## TASK GOAL:
Quote exactly, and only, the lines from the one containing "By approximately how" through the end of the material below. Skip pictures.

## RECORDS TO PROCESS:
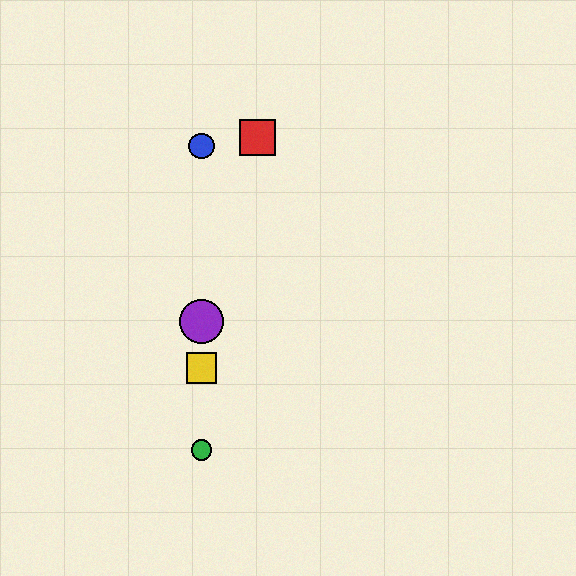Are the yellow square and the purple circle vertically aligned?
Yes, both are at x≈202.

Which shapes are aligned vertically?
The blue circle, the green circle, the yellow square, the purple circle are aligned vertically.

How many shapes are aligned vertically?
4 shapes (the blue circle, the green circle, the yellow square, the purple circle) are aligned vertically.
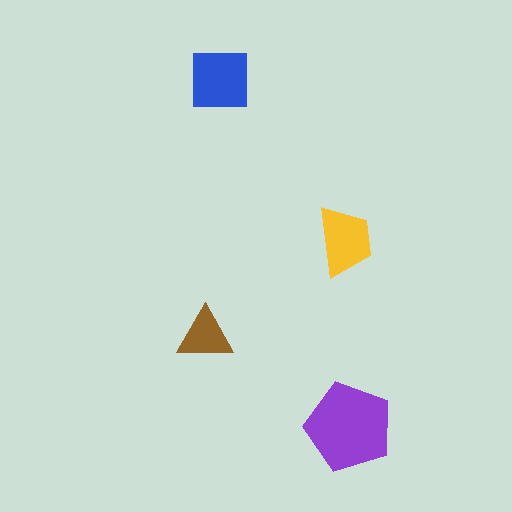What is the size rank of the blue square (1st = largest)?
2nd.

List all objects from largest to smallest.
The purple pentagon, the blue square, the yellow trapezoid, the brown triangle.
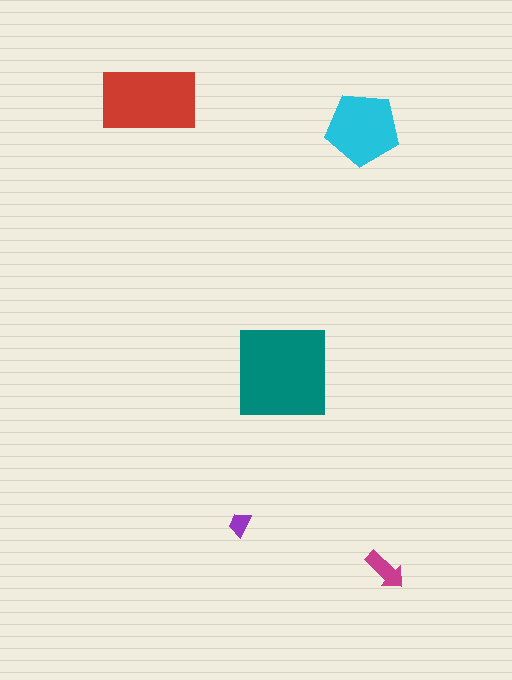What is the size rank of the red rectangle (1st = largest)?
2nd.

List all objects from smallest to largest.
The purple trapezoid, the magenta arrow, the cyan pentagon, the red rectangle, the teal square.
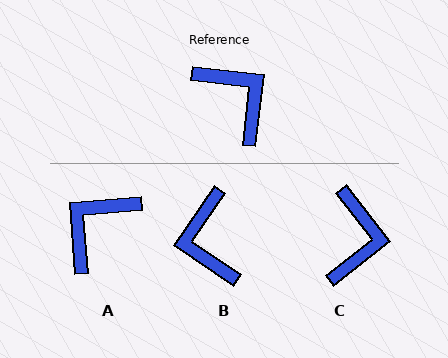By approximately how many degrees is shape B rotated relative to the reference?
Approximately 152 degrees counter-clockwise.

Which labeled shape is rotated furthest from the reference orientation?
B, about 152 degrees away.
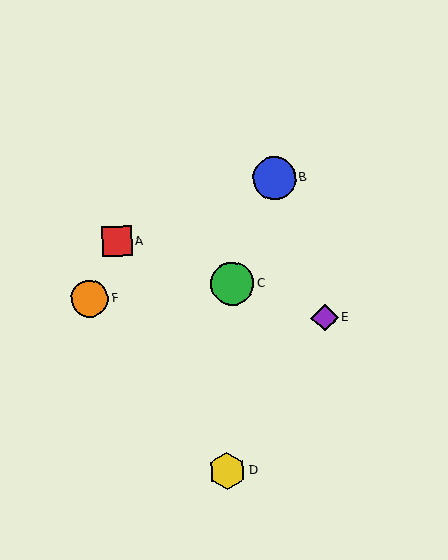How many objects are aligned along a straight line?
3 objects (A, C, E) are aligned along a straight line.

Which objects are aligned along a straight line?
Objects A, C, E are aligned along a straight line.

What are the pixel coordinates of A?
Object A is at (117, 241).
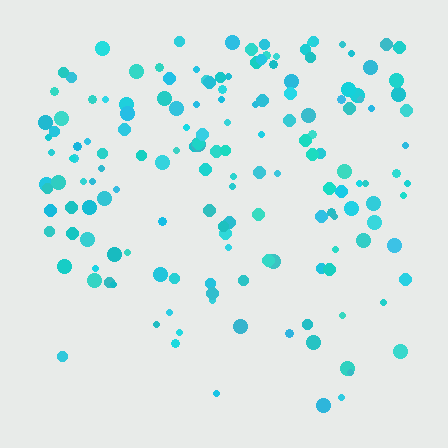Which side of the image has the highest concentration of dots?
The top.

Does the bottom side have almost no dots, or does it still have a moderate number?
Still a moderate number, just noticeably fewer than the top.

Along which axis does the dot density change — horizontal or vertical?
Vertical.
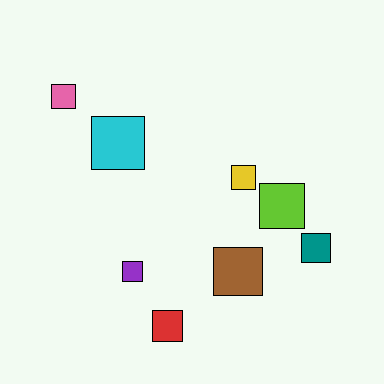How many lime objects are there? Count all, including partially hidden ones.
There is 1 lime object.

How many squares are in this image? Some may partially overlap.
There are 8 squares.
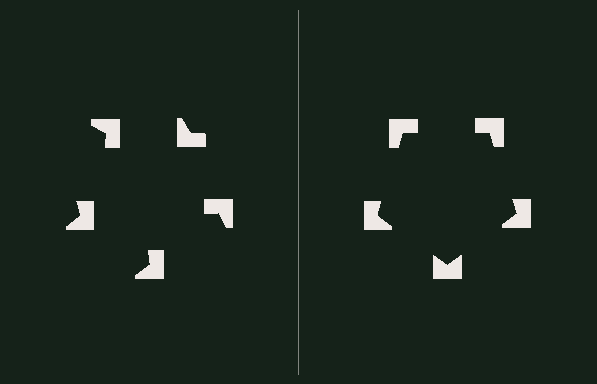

## SOLUTION FOR THIS TASK:
By approximately how many degrees is shape B rotated relative to the reference?
Approximately 152 degrees counter-clockwise.

Which labeled shape is rotated furthest from the reference orientation?
B, about 152 degrees away.
How many objects are aligned along a straight line?
3 objects (A, C, E) are aligned along a straight line.

Which objects are aligned along a straight line?
Objects A, C, E are aligned along a straight line.

What are the pixel coordinates of A?
Object A is at (117, 241).
Which side of the image has the highest concentration of dots?
The top.

Does the bottom side have almost no dots, or does it still have a moderate number?
Still a moderate number, just noticeably fewer than the top.

Along which axis does the dot density change — horizontal or vertical?
Vertical.
How many lime objects are there? Count all, including partially hidden ones.
There is 1 lime object.

How many squares are in this image? Some may partially overlap.
There are 8 squares.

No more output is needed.